» WORK TO BE COMPLETED: Extract exactly and only the lines from the one containing "What shapes are adjacent to row 2, column A?" through the end of the entries below. Pictures should not appear in the copy.

Dataset entries on geometric forms:
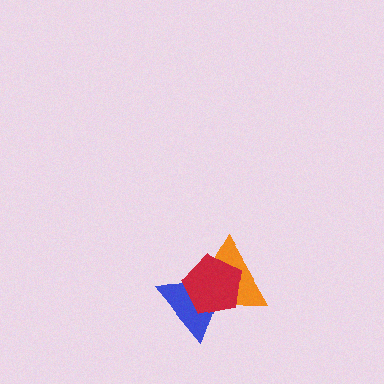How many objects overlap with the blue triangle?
2 objects overlap with the blue triangle.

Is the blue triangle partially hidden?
Yes, it is partially covered by another shape.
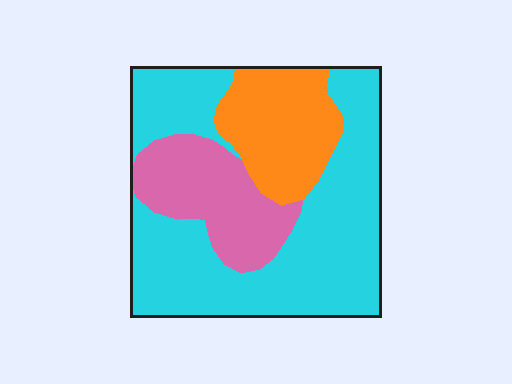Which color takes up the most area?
Cyan, at roughly 60%.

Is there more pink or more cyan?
Cyan.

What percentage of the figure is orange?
Orange takes up less than a quarter of the figure.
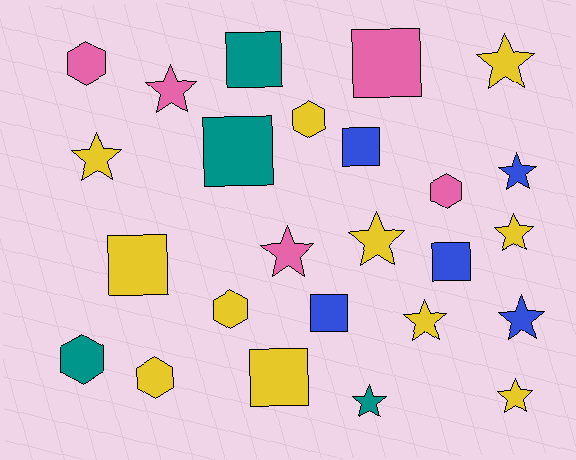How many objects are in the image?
There are 25 objects.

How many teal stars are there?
There is 1 teal star.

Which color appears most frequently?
Yellow, with 11 objects.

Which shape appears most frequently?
Star, with 11 objects.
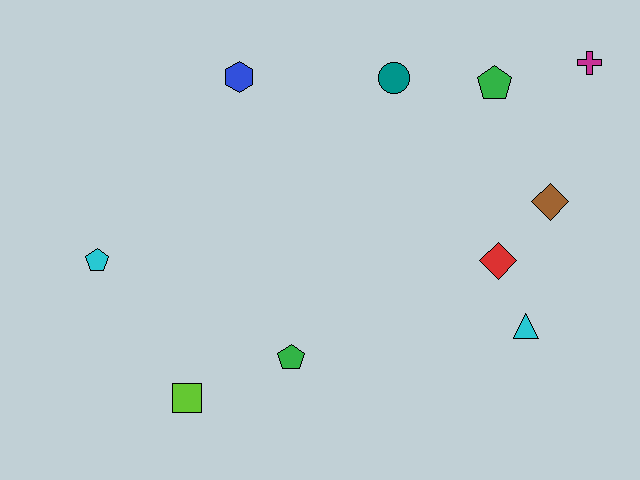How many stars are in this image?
There are no stars.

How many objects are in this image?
There are 10 objects.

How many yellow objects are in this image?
There are no yellow objects.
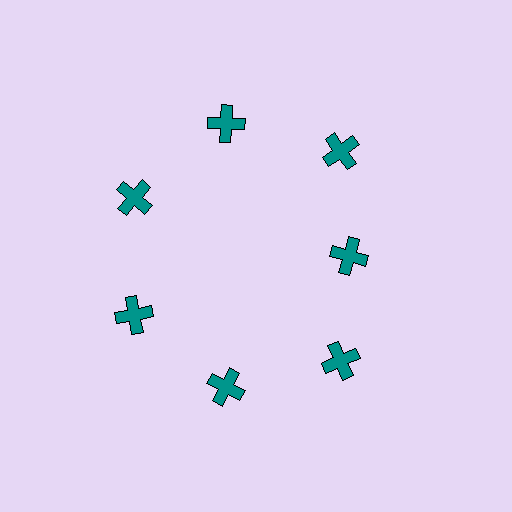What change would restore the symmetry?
The symmetry would be restored by moving it outward, back onto the ring so that all 7 crosses sit at equal angles and equal distance from the center.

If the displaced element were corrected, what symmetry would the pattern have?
It would have 7-fold rotational symmetry — the pattern would map onto itself every 51 degrees.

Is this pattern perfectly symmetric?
No. The 7 teal crosses are arranged in a ring, but one element near the 3 o'clock position is pulled inward toward the center, breaking the 7-fold rotational symmetry.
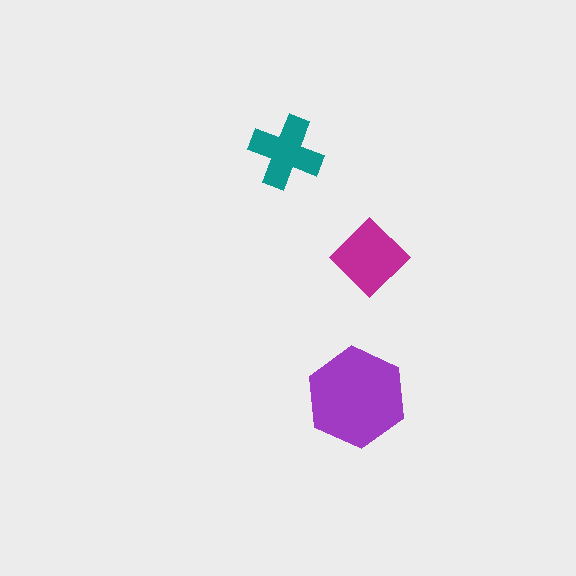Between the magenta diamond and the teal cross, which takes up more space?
The magenta diamond.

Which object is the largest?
The purple hexagon.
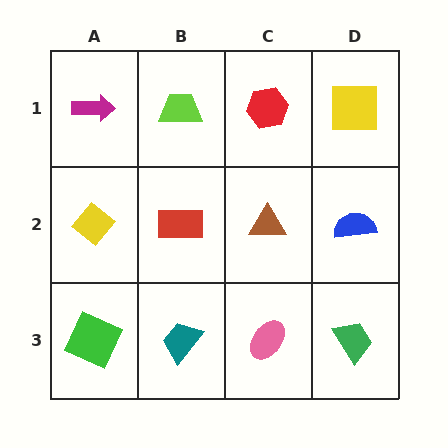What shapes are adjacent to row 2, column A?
A magenta arrow (row 1, column A), a green square (row 3, column A), a red rectangle (row 2, column B).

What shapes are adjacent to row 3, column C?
A brown triangle (row 2, column C), a teal trapezoid (row 3, column B), a green trapezoid (row 3, column D).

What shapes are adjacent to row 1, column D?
A blue semicircle (row 2, column D), a red hexagon (row 1, column C).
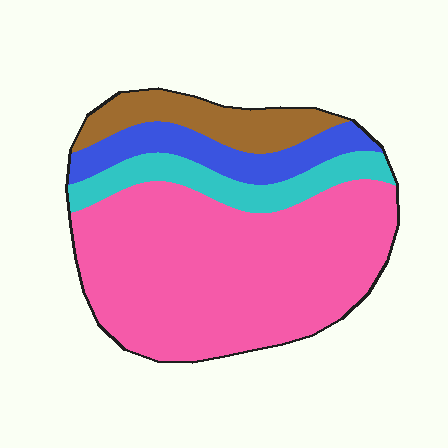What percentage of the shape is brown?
Brown covers 13% of the shape.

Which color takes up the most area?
Pink, at roughly 60%.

» ANSWER BELOW:
What shapes are adjacent to row 2, column A?
A magenta arrow (row 1, column A), a green square (row 3, column A), a red rectangle (row 2, column B).

What shapes are adjacent to row 3, column C?
A brown triangle (row 2, column C), a teal trapezoid (row 3, column B), a green trapezoid (row 3, column D).

What shapes are adjacent to row 1, column D?
A blue semicircle (row 2, column D), a red hexagon (row 1, column C).
What percentage of the shape is brown?
Brown covers 13% of the shape.

Which color takes up the most area?
Pink, at roughly 60%.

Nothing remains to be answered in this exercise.